Provided data:
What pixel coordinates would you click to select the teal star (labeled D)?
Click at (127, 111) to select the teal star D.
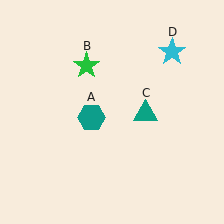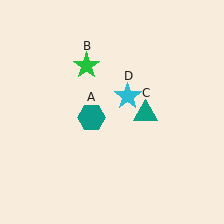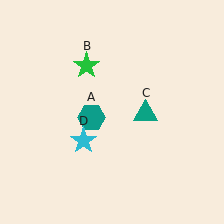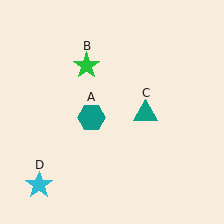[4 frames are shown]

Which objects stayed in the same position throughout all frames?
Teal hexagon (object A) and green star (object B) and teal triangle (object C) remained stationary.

==

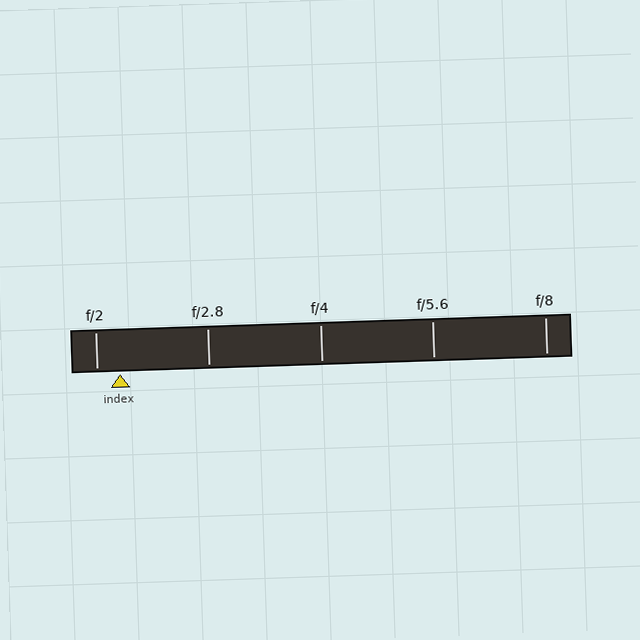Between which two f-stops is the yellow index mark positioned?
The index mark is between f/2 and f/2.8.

Exercise details: Exactly the lines from the one with "What pixel coordinates" through the one with "[4 frames are shown]" are to be reproduced, and no pictures with them.

Output of the exercise:
What pixel coordinates would you click to select the teal star (labeled D)?
Click at (127, 111) to select the teal star D.
[4 frames are shown]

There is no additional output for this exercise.